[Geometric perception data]
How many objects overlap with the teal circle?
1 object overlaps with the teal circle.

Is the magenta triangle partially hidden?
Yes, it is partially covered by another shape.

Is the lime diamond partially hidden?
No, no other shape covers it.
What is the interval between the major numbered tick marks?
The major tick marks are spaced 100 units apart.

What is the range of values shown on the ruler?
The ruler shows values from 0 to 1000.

--

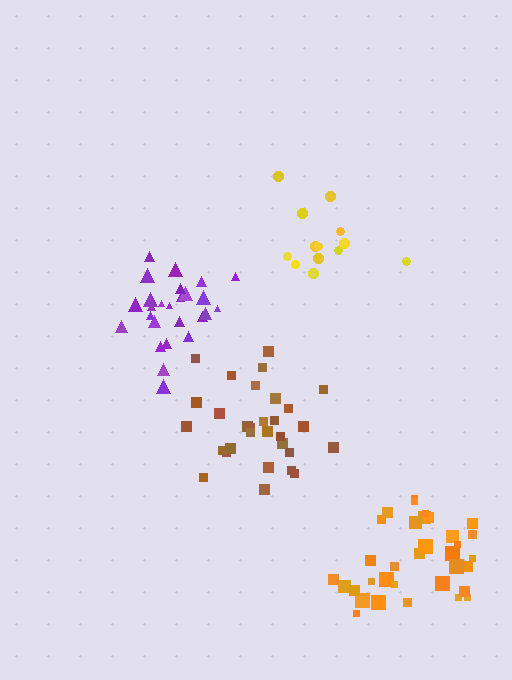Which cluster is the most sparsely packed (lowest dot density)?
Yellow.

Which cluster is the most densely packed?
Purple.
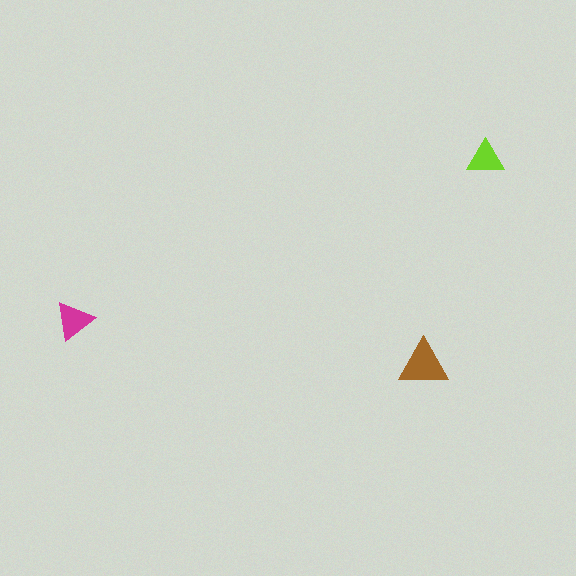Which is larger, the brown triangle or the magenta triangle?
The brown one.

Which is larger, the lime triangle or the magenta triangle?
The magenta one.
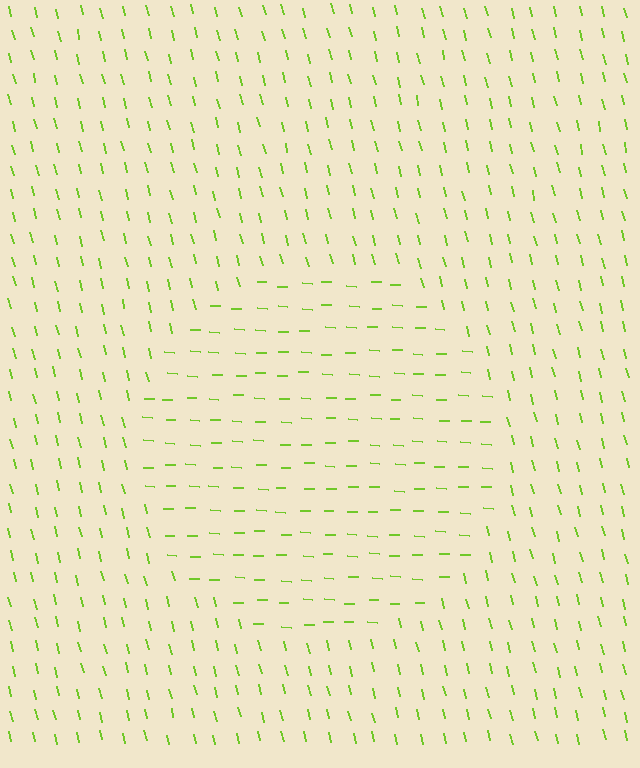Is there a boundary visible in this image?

> **TASK INSTRUCTIONS**
Copy word for word every line from the one with "Which is larger, the lime" through the one with "Is there a boundary visible in this image?", including both. No pictures belong in the copy.

> **WRITTEN ANSWER**
Which is larger, the lime triangle or the magenta triangle?
The magenta one.
Is there a boundary visible in this image?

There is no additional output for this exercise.